Recorded information:
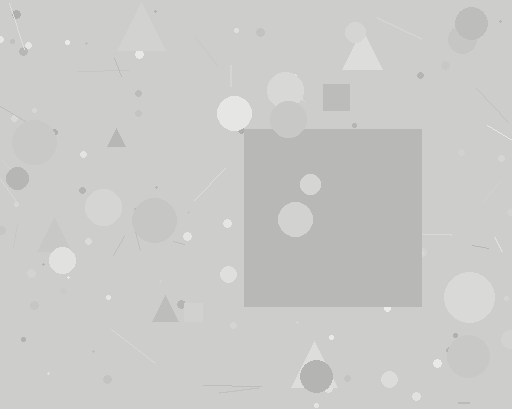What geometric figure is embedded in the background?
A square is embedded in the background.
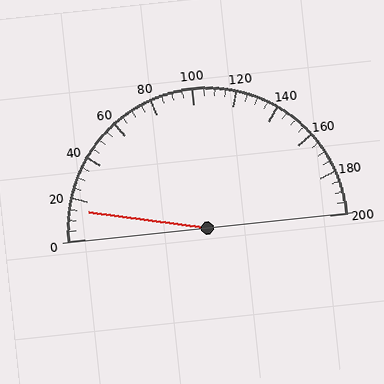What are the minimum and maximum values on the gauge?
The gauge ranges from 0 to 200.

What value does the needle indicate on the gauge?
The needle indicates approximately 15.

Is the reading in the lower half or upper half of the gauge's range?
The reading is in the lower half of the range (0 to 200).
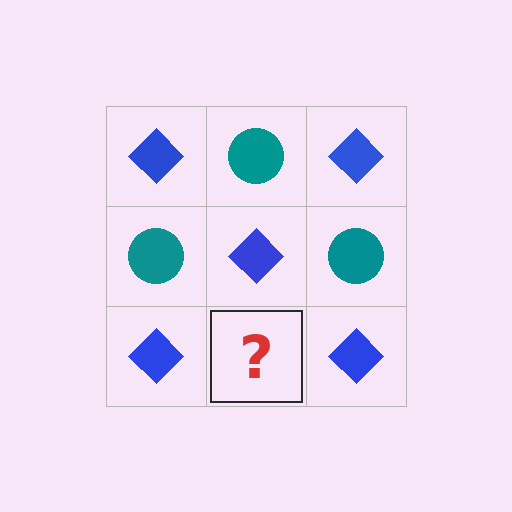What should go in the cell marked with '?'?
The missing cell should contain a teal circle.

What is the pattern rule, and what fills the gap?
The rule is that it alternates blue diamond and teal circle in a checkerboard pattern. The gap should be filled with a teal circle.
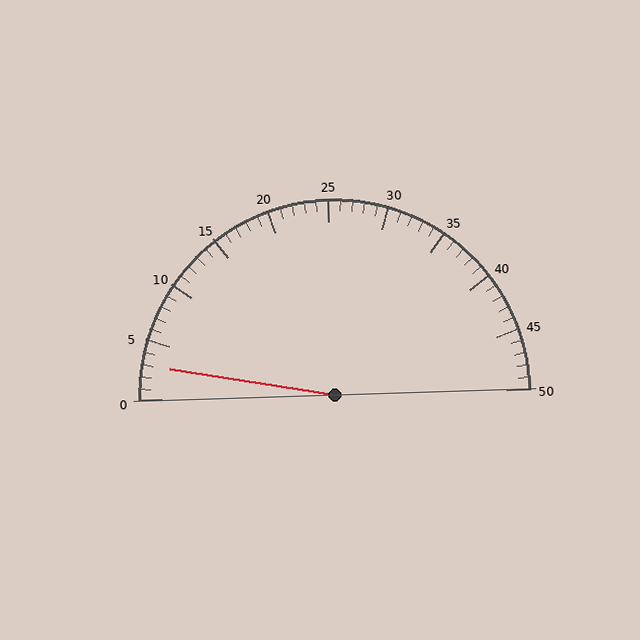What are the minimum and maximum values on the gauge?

---

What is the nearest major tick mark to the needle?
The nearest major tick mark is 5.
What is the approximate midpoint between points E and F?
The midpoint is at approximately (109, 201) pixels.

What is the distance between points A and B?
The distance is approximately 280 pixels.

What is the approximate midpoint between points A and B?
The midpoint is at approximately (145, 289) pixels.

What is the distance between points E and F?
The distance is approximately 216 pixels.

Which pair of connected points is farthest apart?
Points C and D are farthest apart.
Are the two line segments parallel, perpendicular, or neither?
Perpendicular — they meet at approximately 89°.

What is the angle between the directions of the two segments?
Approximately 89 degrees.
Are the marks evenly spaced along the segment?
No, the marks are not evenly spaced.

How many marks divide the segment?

...

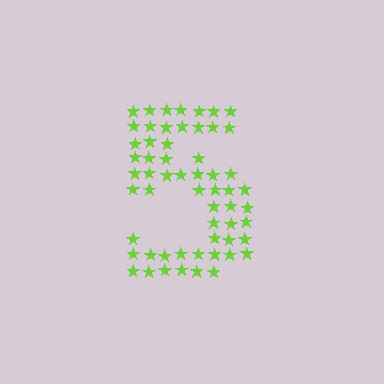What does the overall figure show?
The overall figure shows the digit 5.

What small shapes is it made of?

The task:
Will you return exactly the lines above from the one with "Are the marks" down to the one with "How many marks divide the segment?", counting both as part of the range?

Finished task:
Are the marks evenly spaced along the segment?
No, the marks are not evenly spaced.

How many marks divide the segment?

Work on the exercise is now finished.